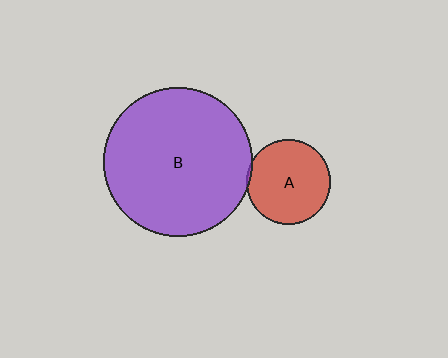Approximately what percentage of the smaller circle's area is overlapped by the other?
Approximately 5%.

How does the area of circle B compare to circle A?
Approximately 3.1 times.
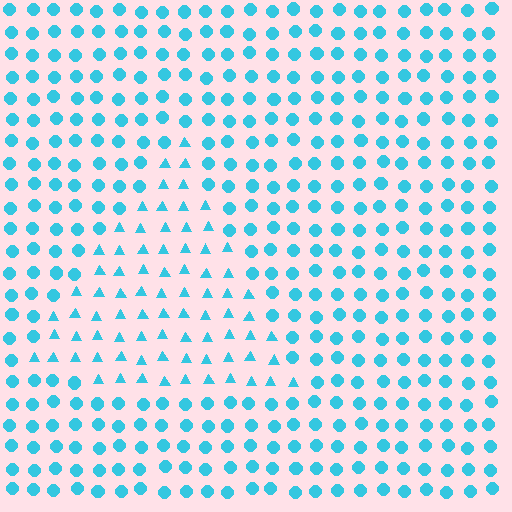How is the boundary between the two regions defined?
The boundary is defined by a change in element shape: triangles inside vs. circles outside. All elements share the same color and spacing.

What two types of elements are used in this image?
The image uses triangles inside the triangle region and circles outside it.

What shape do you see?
I see a triangle.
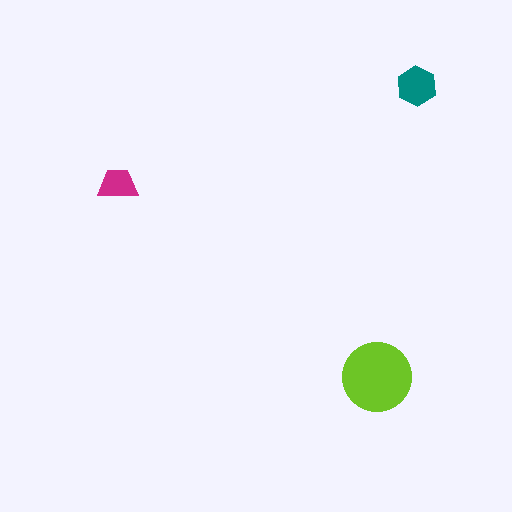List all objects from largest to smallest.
The lime circle, the teal hexagon, the magenta trapezoid.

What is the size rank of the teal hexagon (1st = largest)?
2nd.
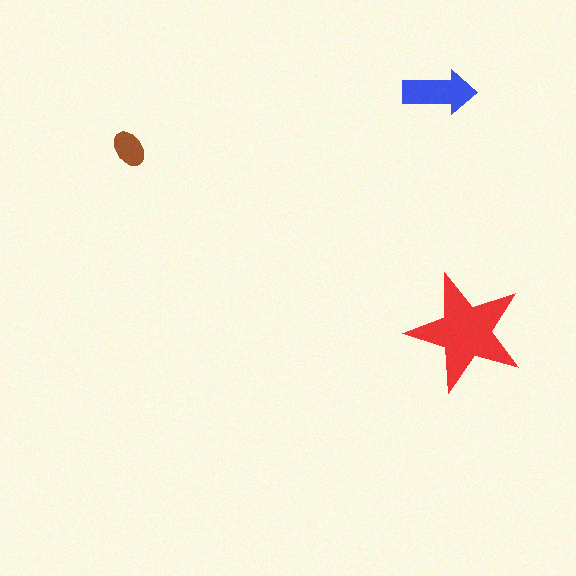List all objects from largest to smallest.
The red star, the blue arrow, the brown ellipse.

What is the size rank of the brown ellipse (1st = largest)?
3rd.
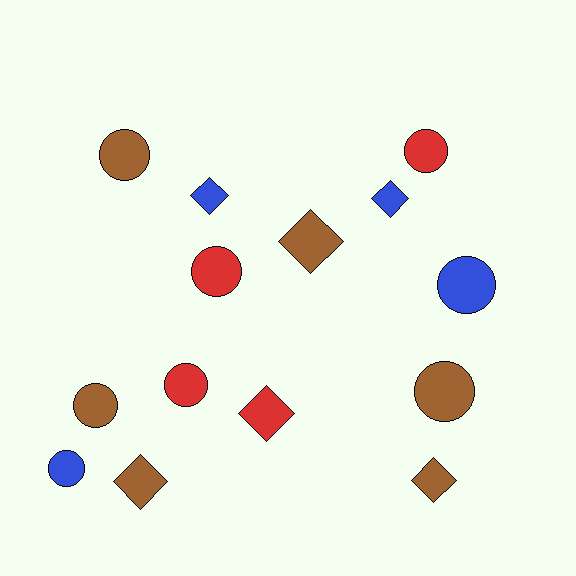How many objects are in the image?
There are 14 objects.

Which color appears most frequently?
Brown, with 6 objects.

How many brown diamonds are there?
There are 3 brown diamonds.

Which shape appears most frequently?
Circle, with 8 objects.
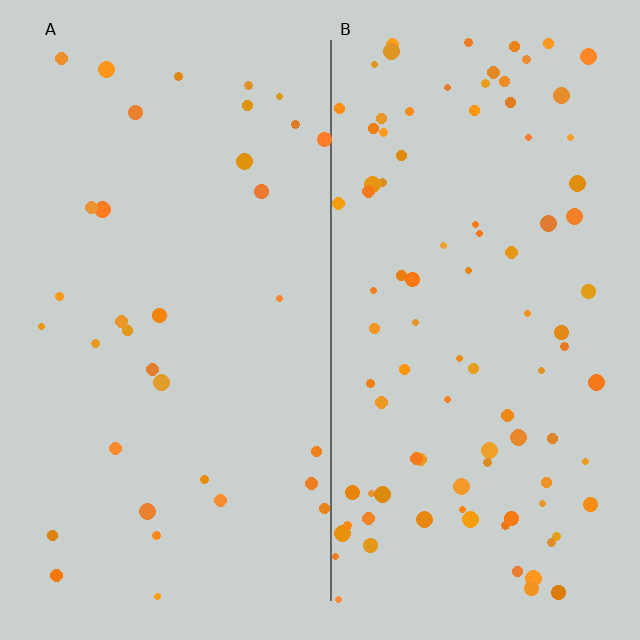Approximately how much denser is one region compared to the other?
Approximately 2.7× — region B over region A.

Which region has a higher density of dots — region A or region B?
B (the right).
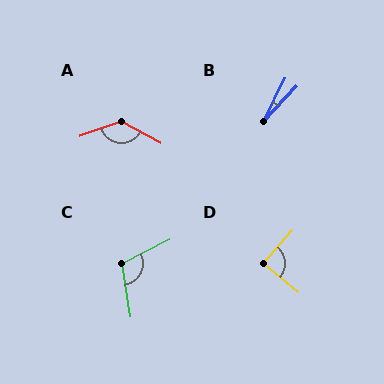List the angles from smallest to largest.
B (17°), D (88°), C (107°), A (132°).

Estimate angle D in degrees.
Approximately 88 degrees.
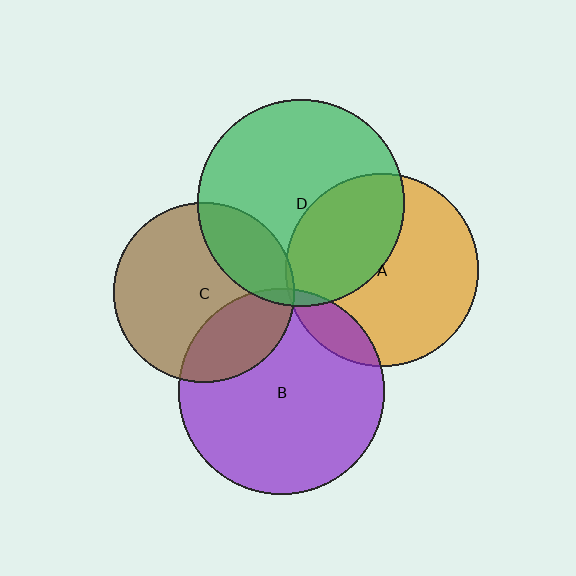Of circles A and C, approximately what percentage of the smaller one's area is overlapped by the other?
Approximately 5%.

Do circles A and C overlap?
Yes.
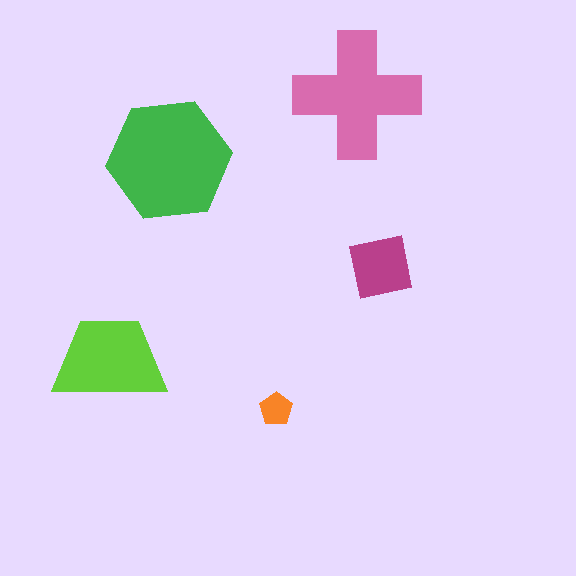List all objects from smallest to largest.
The orange pentagon, the magenta square, the lime trapezoid, the pink cross, the green hexagon.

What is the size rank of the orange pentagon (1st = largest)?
┄┄┄┄┄┄
What the task requires » Exclude the pictures, and output exactly the lines from the one with "How many brown diamonds are there?" through the last line of the records, both included.

Correct answer »
How many brown diamonds are there?
There are 3 brown diamonds.

Which shape appears most frequently?
Circle, with 8 objects.
Approximately how much denser is one region compared to the other?
Approximately 2.7× — region B over region A.

Which region has a higher density of dots — region A or region B?
B (the right).
List the angles from smallest to largest.
B (17°), D (88°), C (107°), A (132°).

Estimate angle D in degrees.
Approximately 88 degrees.
Of circles A and C, approximately what percentage of the smaller one's area is overlapped by the other?
Approximately 5%.

Do circles A and C overlap?
Yes.
List all objects from smallest to largest.
The orange pentagon, the magenta square, the lime trapezoid, the pink cross, the green hexagon.

What is the size rank of the orange pentagon (1st = largest)?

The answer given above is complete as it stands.